§ Task goal
In the copy, include every entry exactly but none of the images.

§ Items
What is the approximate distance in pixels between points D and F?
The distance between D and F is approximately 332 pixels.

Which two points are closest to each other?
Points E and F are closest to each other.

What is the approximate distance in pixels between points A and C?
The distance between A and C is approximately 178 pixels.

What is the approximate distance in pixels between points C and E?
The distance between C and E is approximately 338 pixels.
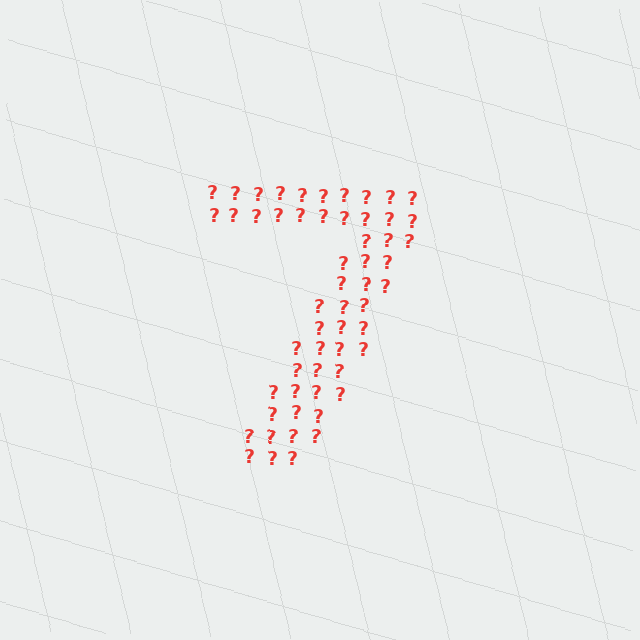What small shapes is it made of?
It is made of small question marks.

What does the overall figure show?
The overall figure shows the digit 7.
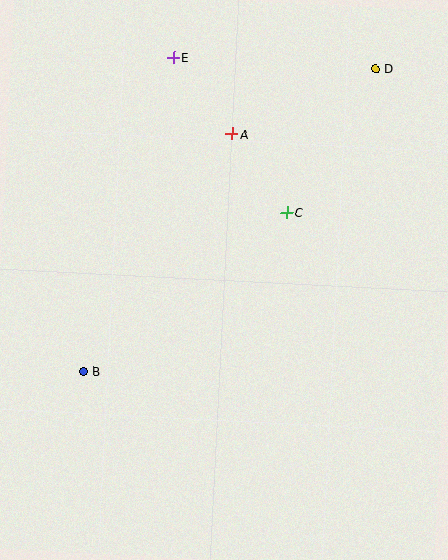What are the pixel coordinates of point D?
Point D is at (376, 69).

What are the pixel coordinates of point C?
Point C is at (287, 213).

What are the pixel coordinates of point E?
Point E is at (174, 58).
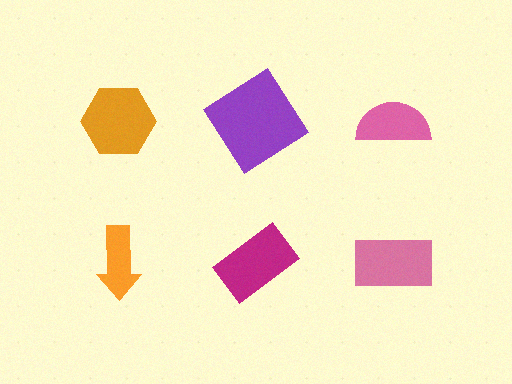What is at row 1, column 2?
A purple diamond.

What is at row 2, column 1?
An orange arrow.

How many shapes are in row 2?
3 shapes.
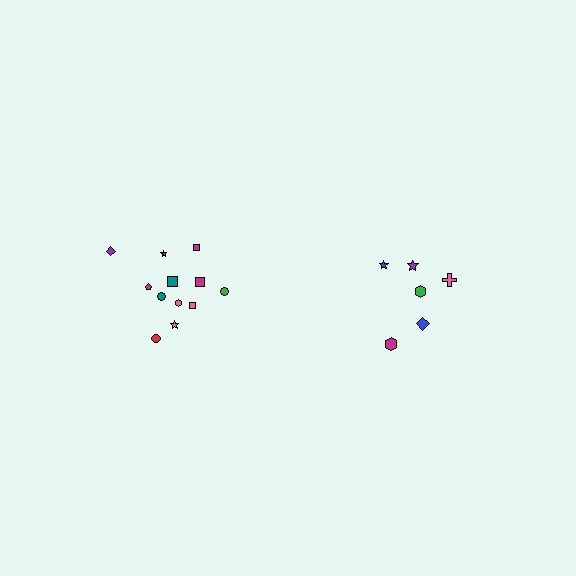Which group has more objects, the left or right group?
The left group.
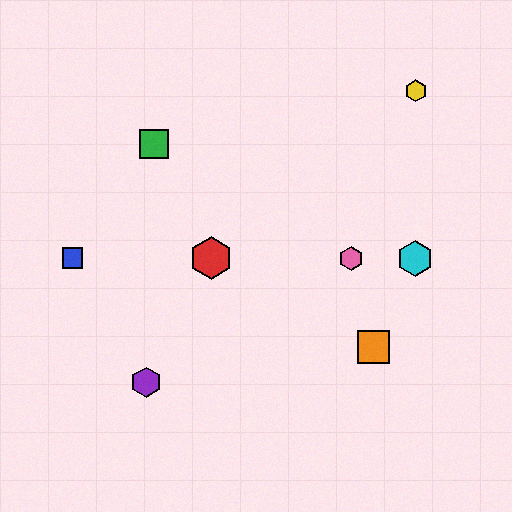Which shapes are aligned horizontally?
The red hexagon, the blue square, the cyan hexagon, the pink hexagon are aligned horizontally.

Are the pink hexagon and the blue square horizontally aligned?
Yes, both are at y≈258.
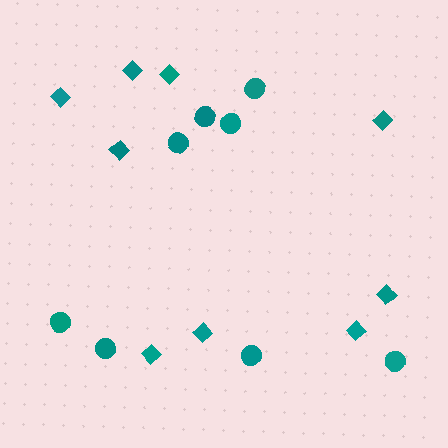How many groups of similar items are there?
There are 2 groups: one group of diamonds (9) and one group of circles (8).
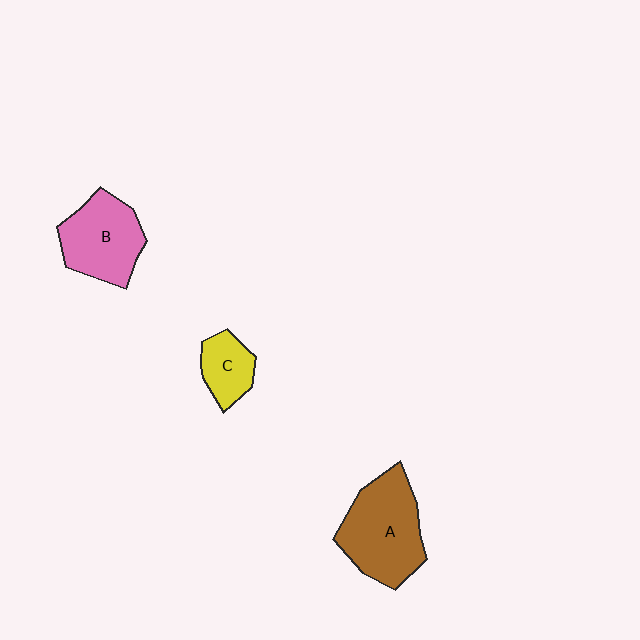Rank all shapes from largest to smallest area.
From largest to smallest: A (brown), B (pink), C (yellow).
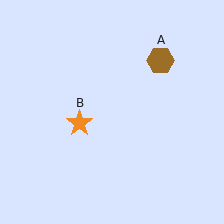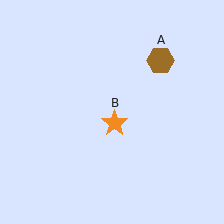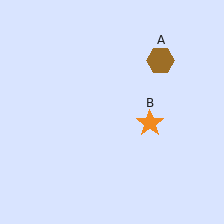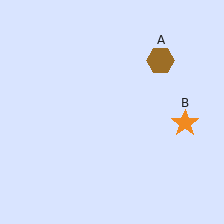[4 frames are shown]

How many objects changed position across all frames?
1 object changed position: orange star (object B).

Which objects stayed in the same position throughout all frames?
Brown hexagon (object A) remained stationary.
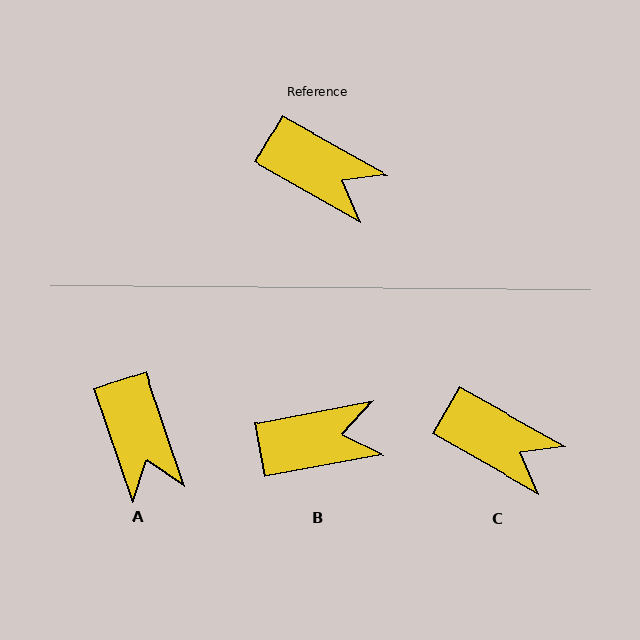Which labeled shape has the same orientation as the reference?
C.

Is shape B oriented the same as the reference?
No, it is off by about 40 degrees.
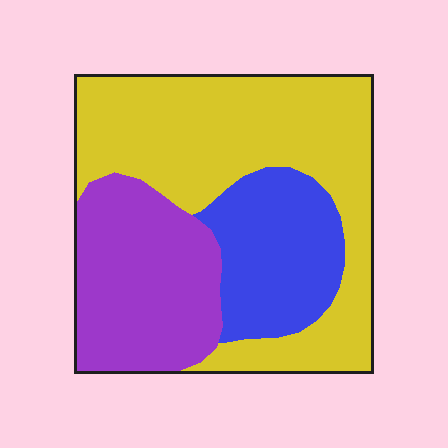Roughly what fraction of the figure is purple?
Purple covers 28% of the figure.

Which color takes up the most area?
Yellow, at roughly 50%.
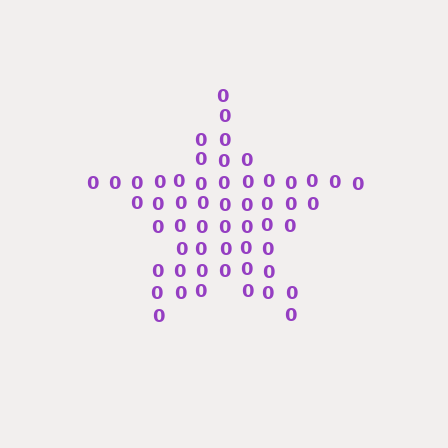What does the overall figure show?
The overall figure shows a star.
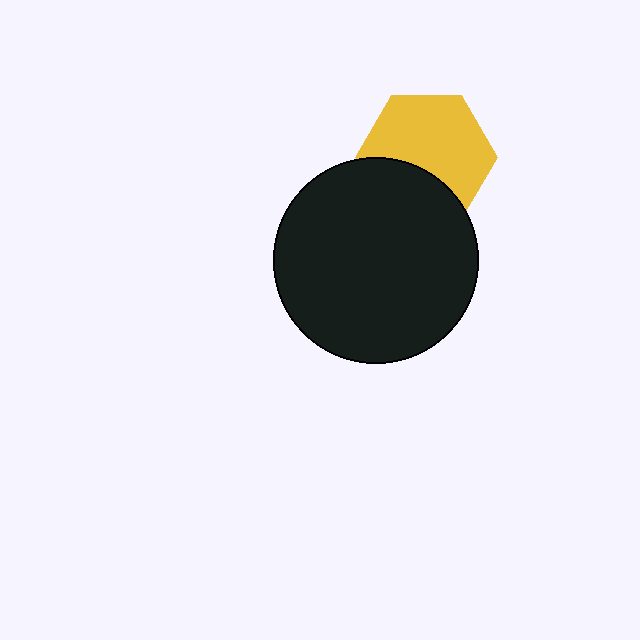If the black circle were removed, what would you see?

§ Complete response
What is the approximate distance in pixels between points D and F?
The distance between D and F is approximately 332 pixels.

Which two points are closest to each other?
Points E and F are closest to each other.

What is the approximate distance in pixels between points A and C?
The distance between A and C is approximately 178 pixels.

What is the approximate distance in pixels between points C and E?
The distance between C and E is approximately 338 pixels.
What small shapes is it made of?
It is made of small question marks.

What does the overall figure show?
The overall figure shows the digit 7.
What are the pixel coordinates of point D?
Point D is at (376, 69).

What are the pixel coordinates of point C?
Point C is at (287, 213).

What are the pixel coordinates of point E?
Point E is at (174, 58).
What is at row 1, column 2?
A purple diamond.

What is at row 2, column 1?
An orange arrow.

How many shapes are in row 2?
3 shapes.
Which group has more objects, the left or right group?
The left group.
Which shapes are aligned horizontally?
The red hexagon, the blue square, the cyan hexagon, the pink hexagon are aligned horizontally.

Are the pink hexagon and the blue square horizontally aligned?
Yes, both are at y≈258.
How many groups of similar items are there?
There are 2 groups: one group of diamonds (9) and one group of circles (8).
Rank all shapes from largest to smallest area.
From largest to smallest: A (brown), B (pink), C (yellow).
[4 frames are shown]

How many objects changed position across all frames?
1 object changed position: orange star (object B).

Which objects stayed in the same position throughout all frames?
Brown hexagon (object A) remained stationary.
Which labeled shape has the same orientation as the reference?
C.

Is shape B oriented the same as the reference?
No, it is off by about 40 degrees.
Roughly what fraction of the figure is purple?
Purple covers 28% of the figure.

Which color takes up the most area?
Yellow, at roughly 50%.
What does the overall figure show?
The overall figure shows a star.
If the black circle were removed, what would you see?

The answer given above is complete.